* Start DATA FOR PROCESSING *
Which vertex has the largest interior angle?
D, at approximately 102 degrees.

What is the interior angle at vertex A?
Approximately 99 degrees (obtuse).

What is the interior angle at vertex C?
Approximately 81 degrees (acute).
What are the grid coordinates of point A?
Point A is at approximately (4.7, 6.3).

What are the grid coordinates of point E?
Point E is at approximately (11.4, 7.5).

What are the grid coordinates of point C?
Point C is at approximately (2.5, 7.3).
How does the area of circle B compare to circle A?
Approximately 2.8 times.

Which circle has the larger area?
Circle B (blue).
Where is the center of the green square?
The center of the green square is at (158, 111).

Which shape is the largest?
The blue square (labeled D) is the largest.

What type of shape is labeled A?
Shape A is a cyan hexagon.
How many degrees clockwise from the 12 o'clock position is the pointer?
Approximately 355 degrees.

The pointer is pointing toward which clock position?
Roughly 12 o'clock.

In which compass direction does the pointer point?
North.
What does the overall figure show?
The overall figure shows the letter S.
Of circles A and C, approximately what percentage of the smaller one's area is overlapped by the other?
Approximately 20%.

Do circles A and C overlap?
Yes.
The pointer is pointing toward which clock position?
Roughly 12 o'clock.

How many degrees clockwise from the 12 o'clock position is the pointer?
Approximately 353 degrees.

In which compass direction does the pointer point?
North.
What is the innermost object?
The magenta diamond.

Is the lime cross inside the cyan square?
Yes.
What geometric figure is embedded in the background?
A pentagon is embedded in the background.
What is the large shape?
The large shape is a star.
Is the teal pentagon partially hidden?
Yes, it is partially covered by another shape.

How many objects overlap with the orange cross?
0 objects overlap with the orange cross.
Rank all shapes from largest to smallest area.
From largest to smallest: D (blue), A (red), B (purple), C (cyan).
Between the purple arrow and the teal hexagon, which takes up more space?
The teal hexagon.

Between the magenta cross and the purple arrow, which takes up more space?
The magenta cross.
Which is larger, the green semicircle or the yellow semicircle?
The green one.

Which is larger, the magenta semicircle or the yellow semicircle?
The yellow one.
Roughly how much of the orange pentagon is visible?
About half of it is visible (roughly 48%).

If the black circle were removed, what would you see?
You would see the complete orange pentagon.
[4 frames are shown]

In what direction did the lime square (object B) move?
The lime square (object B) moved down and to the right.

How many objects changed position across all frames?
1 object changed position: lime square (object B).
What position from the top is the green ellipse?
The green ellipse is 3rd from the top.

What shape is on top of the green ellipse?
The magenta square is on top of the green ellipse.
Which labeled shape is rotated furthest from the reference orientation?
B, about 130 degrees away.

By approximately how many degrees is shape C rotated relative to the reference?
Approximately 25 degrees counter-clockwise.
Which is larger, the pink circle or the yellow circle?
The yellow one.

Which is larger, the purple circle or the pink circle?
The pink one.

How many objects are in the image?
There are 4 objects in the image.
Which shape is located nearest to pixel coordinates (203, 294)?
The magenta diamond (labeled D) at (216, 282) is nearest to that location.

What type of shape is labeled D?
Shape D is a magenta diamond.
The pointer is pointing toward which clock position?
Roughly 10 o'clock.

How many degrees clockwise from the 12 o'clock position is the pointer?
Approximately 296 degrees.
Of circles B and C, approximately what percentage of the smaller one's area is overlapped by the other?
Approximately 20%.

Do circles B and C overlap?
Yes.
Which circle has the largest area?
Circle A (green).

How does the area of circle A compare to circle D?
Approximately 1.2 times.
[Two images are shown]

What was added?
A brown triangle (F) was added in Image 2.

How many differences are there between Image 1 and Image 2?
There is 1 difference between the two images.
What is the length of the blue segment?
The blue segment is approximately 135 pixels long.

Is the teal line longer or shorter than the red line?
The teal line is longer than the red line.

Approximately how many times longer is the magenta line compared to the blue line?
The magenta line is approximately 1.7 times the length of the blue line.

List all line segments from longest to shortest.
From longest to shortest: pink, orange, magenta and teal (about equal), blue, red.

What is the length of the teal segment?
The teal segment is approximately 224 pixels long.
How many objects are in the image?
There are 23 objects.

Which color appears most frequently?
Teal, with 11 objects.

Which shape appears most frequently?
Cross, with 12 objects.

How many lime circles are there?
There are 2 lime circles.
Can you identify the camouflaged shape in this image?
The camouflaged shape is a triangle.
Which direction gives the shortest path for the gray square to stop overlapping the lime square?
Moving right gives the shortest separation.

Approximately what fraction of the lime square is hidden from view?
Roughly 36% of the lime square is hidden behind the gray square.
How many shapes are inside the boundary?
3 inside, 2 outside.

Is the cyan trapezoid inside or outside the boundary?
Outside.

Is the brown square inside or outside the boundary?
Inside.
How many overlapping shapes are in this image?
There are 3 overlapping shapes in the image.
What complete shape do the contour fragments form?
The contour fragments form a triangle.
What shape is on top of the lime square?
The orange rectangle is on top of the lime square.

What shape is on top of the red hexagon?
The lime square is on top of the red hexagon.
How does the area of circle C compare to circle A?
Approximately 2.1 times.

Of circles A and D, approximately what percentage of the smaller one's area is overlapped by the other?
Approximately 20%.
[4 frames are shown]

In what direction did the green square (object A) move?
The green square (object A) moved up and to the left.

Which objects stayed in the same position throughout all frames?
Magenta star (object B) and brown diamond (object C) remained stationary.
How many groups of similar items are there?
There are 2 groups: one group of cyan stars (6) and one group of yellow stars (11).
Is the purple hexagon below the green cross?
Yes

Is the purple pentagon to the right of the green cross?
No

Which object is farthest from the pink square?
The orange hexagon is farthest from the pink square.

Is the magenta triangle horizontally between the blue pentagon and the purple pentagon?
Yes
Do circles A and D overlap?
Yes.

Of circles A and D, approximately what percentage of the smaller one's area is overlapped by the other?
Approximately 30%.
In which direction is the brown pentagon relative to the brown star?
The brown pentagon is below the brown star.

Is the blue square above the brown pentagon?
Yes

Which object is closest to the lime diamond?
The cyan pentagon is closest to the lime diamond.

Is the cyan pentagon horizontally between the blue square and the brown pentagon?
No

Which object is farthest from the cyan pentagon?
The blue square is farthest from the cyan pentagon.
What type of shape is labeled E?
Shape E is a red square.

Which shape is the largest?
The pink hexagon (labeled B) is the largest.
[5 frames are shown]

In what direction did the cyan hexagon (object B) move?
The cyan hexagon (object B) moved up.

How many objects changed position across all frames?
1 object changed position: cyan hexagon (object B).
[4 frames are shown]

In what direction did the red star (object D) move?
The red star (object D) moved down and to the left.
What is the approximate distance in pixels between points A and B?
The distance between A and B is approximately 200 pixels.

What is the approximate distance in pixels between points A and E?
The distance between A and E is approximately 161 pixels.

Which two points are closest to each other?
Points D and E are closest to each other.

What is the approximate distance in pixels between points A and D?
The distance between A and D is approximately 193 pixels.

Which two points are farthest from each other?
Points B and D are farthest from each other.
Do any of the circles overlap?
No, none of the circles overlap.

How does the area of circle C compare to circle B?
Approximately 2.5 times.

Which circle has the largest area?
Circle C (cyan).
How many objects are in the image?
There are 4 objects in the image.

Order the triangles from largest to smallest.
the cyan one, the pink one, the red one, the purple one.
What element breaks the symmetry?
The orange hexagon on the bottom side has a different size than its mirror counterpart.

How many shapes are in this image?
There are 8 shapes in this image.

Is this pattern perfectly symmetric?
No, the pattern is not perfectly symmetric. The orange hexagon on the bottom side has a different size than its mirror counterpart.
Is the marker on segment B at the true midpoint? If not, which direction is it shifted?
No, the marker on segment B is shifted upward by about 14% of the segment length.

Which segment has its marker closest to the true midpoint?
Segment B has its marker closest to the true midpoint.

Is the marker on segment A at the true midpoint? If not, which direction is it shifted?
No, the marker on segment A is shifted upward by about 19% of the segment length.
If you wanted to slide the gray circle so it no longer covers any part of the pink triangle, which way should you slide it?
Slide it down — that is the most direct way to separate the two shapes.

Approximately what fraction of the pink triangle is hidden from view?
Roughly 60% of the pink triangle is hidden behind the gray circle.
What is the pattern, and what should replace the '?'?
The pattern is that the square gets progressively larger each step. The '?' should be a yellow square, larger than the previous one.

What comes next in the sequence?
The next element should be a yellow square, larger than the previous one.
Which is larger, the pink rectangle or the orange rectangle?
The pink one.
* End DATA FOR PROCESSING *
• **YOUR INSTRUCTIONS**
Write out exactly the lines running from the line containing "Is the magenta triangle" to the line containing "[5 frames are shown]", with both of those lines included.

• **OUTPUT OF THE EXERCISE**
Is the magenta triangle horizontally between the blue pentagon and the purple pentagon?
Yes
Do circles A and D overlap?
Yes.

Of circles A and D, approximately what percentage of the smaller one's area is overlapped by the other?
Approximately 30%.
In which direction is the brown pentagon relative to the brown star?
The brown pentagon is below the brown star.

Is the blue square above the brown pentagon?
Yes

Which object is closest to the lime diamond?
The cyan pentagon is closest to the lime diamond.

Is the cyan pentagon horizontally between the blue square and the brown pentagon?
No

Which object is farthest from the cyan pentagon?
The blue square is farthest from the cyan pentagon.
What type of shape is labeled E?
Shape E is a red square.

Which shape is the largest?
The pink hexagon (labeled B) is the largest.
[5 frames are shown]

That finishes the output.